Leave out the pictures and retype exactly the lines from the line with "Which objects are aligned vertically?" through the end of the listing below.

#### Excerpted records

◆ ◆ ◆

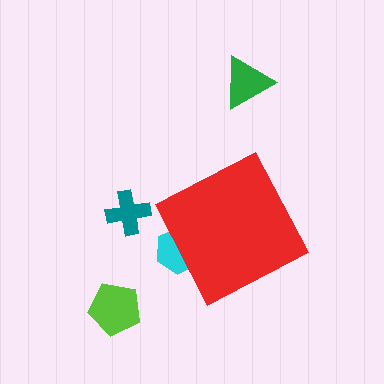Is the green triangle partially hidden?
No, the green triangle is fully visible.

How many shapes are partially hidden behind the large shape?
1 shape is partially hidden.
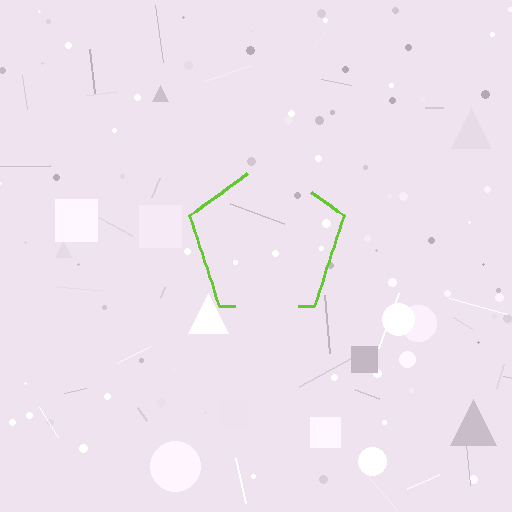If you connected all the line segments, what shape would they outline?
They would outline a pentagon.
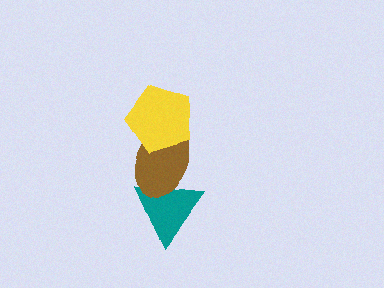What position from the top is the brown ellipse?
The brown ellipse is 2nd from the top.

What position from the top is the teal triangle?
The teal triangle is 3rd from the top.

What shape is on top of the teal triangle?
The brown ellipse is on top of the teal triangle.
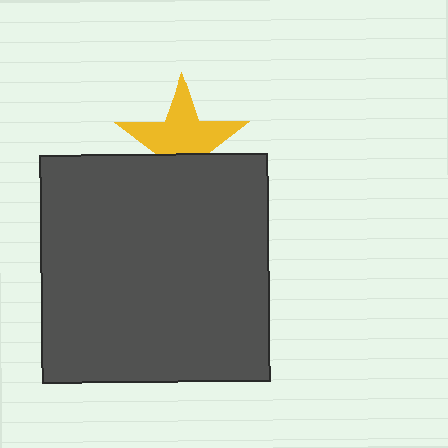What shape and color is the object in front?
The object in front is a dark gray square.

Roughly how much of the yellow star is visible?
About half of it is visible (roughly 64%).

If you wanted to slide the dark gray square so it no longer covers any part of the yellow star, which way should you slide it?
Slide it down — that is the most direct way to separate the two shapes.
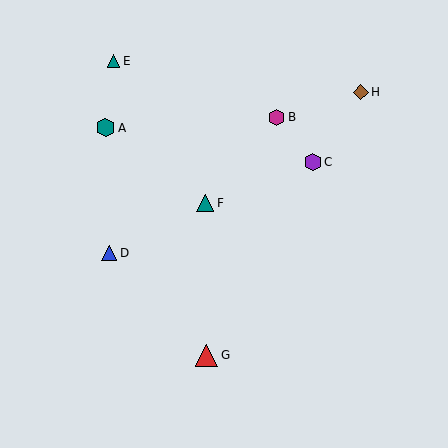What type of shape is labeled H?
Shape H is a brown diamond.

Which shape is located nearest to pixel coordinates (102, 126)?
The teal hexagon (labeled A) at (106, 128) is nearest to that location.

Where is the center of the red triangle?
The center of the red triangle is at (207, 355).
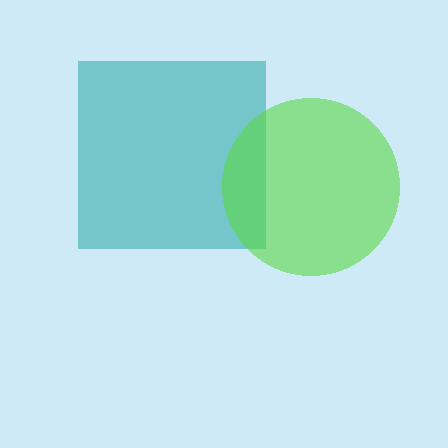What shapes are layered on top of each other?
The layered shapes are: a teal square, a lime circle.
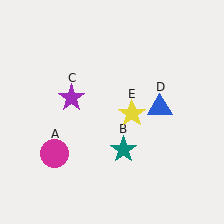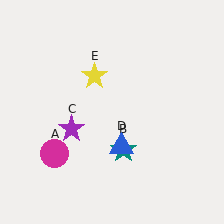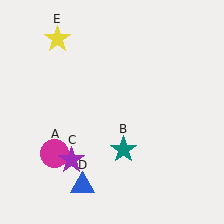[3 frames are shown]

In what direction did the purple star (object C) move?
The purple star (object C) moved down.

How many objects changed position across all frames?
3 objects changed position: purple star (object C), blue triangle (object D), yellow star (object E).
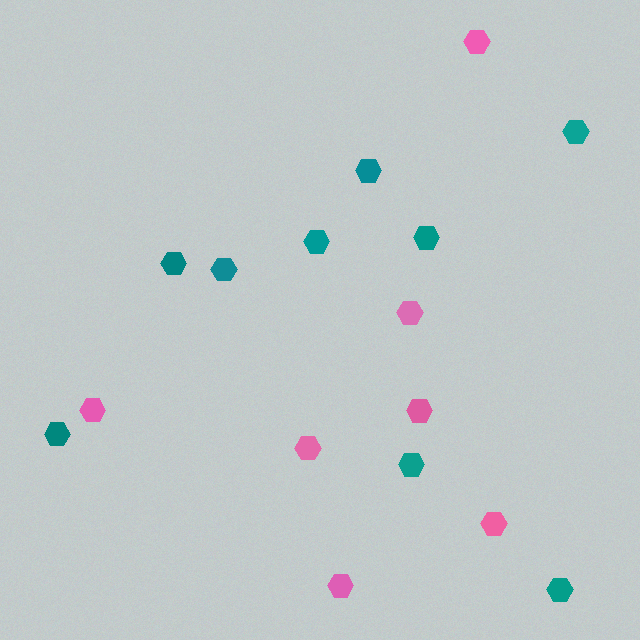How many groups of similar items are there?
There are 2 groups: one group of pink hexagons (7) and one group of teal hexagons (9).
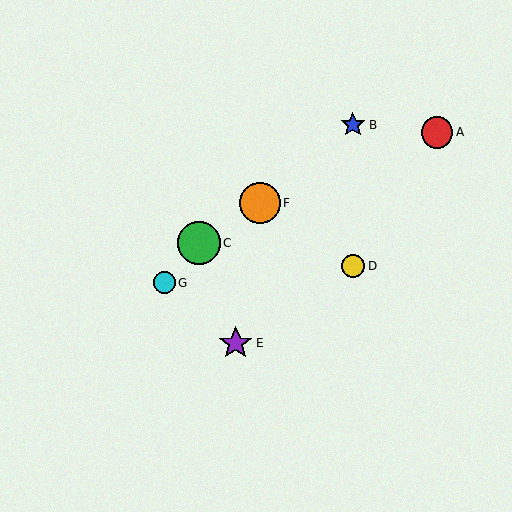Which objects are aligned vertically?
Objects B, D are aligned vertically.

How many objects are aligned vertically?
2 objects (B, D) are aligned vertically.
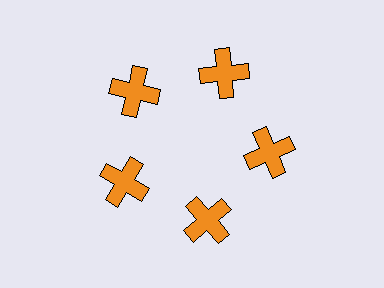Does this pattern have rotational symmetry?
Yes, this pattern has 5-fold rotational symmetry. It looks the same after rotating 72 degrees around the center.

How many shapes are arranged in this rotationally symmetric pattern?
There are 5 shapes, arranged in 5 groups of 1.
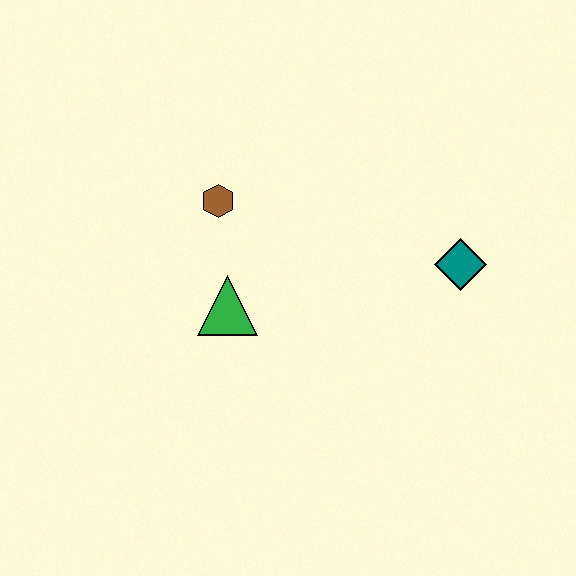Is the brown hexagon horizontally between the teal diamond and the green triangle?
No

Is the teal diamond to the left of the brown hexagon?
No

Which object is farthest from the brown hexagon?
The teal diamond is farthest from the brown hexagon.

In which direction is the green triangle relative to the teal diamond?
The green triangle is to the left of the teal diamond.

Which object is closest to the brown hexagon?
The green triangle is closest to the brown hexagon.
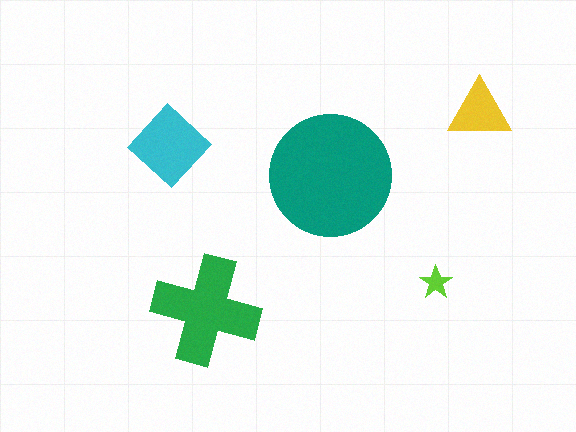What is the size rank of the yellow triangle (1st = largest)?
4th.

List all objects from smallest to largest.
The lime star, the yellow triangle, the cyan diamond, the green cross, the teal circle.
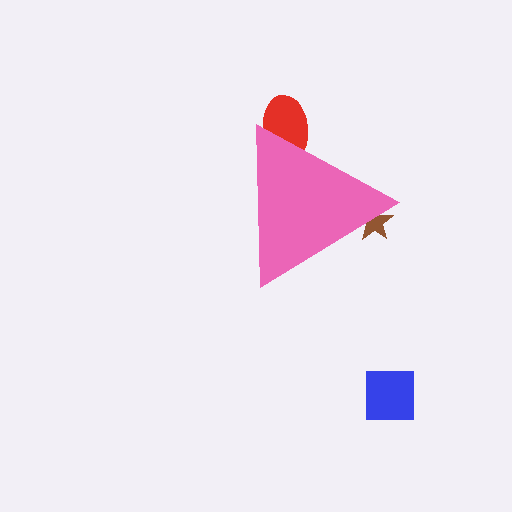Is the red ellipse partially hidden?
Yes, the red ellipse is partially hidden behind the pink triangle.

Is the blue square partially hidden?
No, the blue square is fully visible.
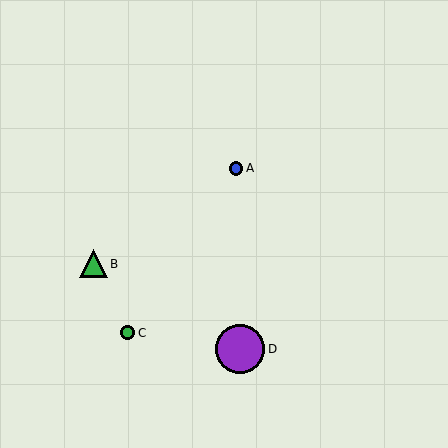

◆ ◆ ◆

#### Exercise solution
Which objects are aligned vertically?
Objects B, D are aligned vertically.

How many objects are aligned vertically?
2 objects (B, D) are aligned vertically.
Does this pattern have rotational symmetry?
Yes, this pattern has 5-fold rotational symmetry. It looks the same after rotating 72 degrees around the center.

How many shapes are arranged in this rotationally symmetric pattern?
There are 5 shapes, arranged in 5 groups of 1.
Is the brown hexagon horizontally between the teal diamond and the green triangle?
No

Is the teal diamond to the left of the brown hexagon?
No

Which object is farthest from the brown hexagon?
The teal diamond is farthest from the brown hexagon.

In which direction is the green triangle relative to the teal diamond?
The green triangle is to the left of the teal diamond.

Which object is closest to the brown hexagon?
The green triangle is closest to the brown hexagon.
What is the size rank of the yellow triangle (1st = largest)?
4th.

List all objects from smallest to largest.
The lime star, the yellow triangle, the cyan diamond, the green cross, the teal circle.
Is the red ellipse partially hidden?
Yes, the red ellipse is partially hidden behind the pink triangle.

Is the blue square partially hidden?
No, the blue square is fully visible.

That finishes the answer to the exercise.